— START —
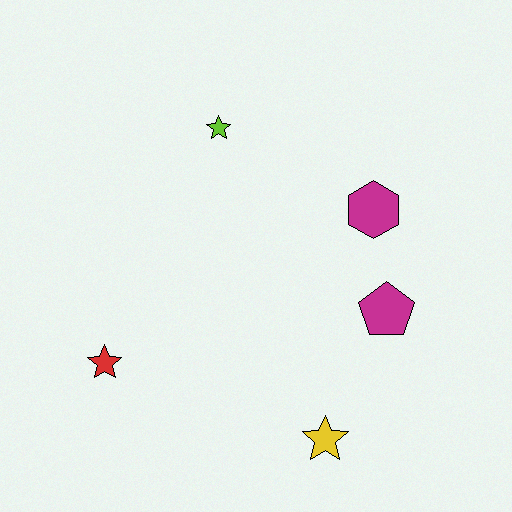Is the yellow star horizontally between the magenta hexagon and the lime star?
Yes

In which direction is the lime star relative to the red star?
The lime star is above the red star.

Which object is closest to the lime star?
The magenta hexagon is closest to the lime star.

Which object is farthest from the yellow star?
The lime star is farthest from the yellow star.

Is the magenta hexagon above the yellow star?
Yes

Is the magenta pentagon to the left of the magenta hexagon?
No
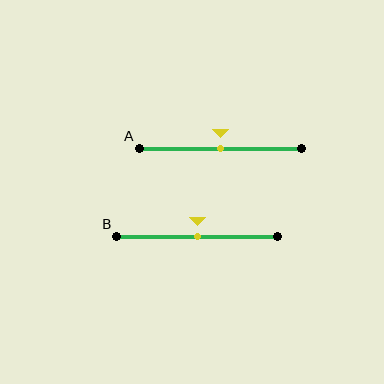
— END —
◆ Directions for this task
Starting at the line that contains "In which direction", write out every line through the final line of the entries, word for word; skip any pictures.

◆ Final result
In which direction is the lime star relative to the red star?
The lime star is above the red star.

Which object is closest to the lime star?
The magenta hexagon is closest to the lime star.

Which object is farthest from the yellow star?
The lime star is farthest from the yellow star.

Is the magenta hexagon above the yellow star?
Yes

Is the magenta pentagon to the left of the magenta hexagon?
No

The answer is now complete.